** start of Source material **

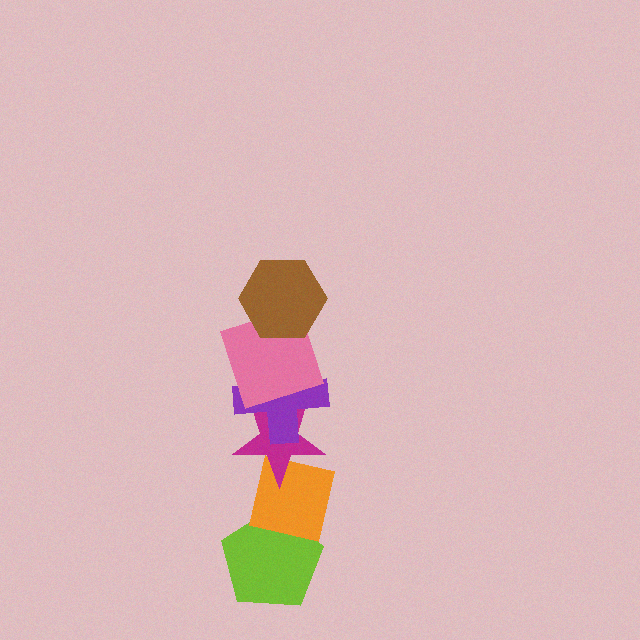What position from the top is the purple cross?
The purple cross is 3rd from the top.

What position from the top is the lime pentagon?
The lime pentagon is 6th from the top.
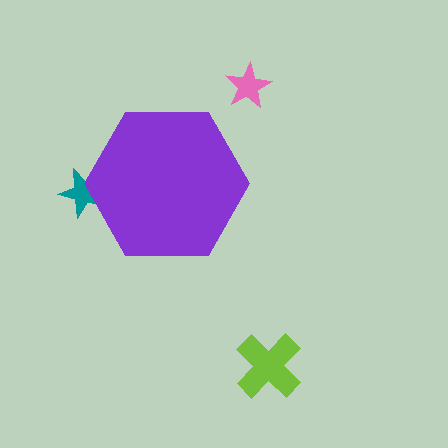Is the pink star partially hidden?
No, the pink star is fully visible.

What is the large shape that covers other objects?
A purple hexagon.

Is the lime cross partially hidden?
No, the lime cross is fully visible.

** end of Source material **

» **Short task**
Leave out the pictures, and please output only the lines from the line that contains "What position from the top is the lime" through the end of the data, both ends included.

» **Result of the task**
What position from the top is the lime pentagon?
The lime pentagon is 6th from the top.
Is the pink star partially hidden?
No, the pink star is fully visible.

What is the large shape that covers other objects?
A purple hexagon.

Is the lime cross partially hidden?
No, the lime cross is fully visible.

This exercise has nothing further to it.